TASK OBJECTIVE: Copy out exactly the lines from the one holding "Which region has" through the one holding "What is the outermost shape?", ends included; omit images.

STORED DATA:
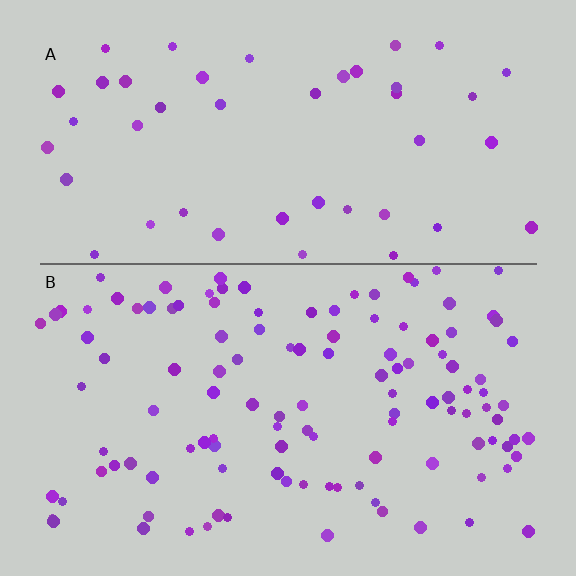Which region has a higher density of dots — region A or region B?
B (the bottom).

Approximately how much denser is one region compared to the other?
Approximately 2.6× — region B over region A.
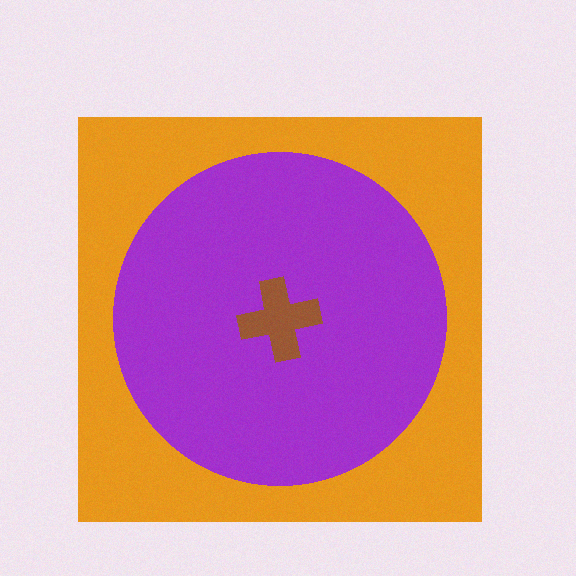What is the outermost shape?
---
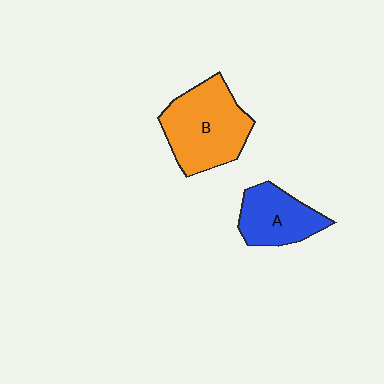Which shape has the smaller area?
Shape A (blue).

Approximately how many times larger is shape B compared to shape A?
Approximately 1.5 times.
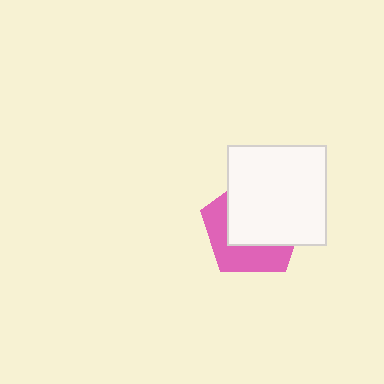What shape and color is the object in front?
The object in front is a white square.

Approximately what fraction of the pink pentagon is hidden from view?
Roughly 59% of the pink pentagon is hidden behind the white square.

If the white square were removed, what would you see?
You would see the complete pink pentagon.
...
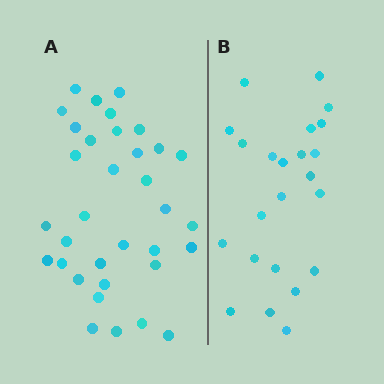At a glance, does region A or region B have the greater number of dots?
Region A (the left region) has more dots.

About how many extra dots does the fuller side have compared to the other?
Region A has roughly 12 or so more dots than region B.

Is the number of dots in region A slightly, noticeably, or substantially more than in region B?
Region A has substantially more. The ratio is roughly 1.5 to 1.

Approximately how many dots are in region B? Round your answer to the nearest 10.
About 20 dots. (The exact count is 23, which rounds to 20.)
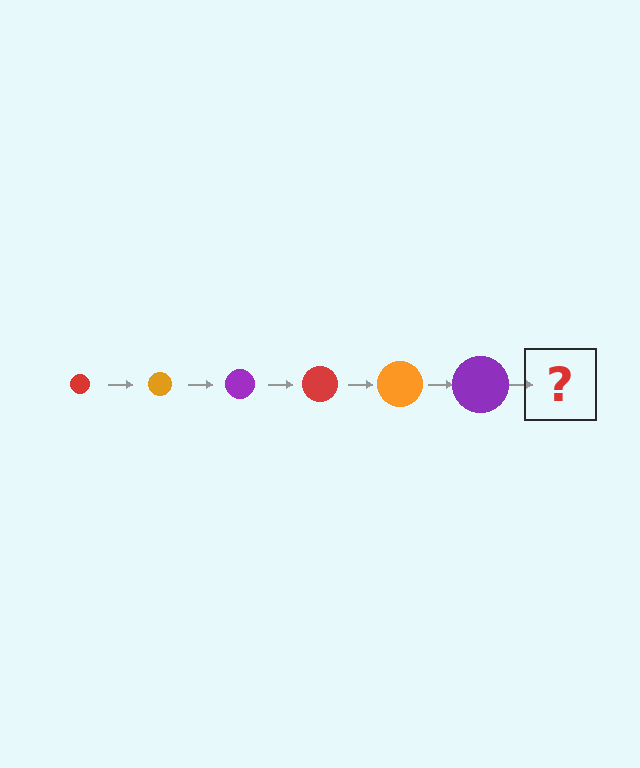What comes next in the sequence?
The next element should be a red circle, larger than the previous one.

EXERCISE SOLUTION:
Which region has a higher density of dots — region A or region B?
B (the bottom).

Approximately how much denser is one region compared to the other?
Approximately 2.6× — region B over region A.
What is the outermost shape?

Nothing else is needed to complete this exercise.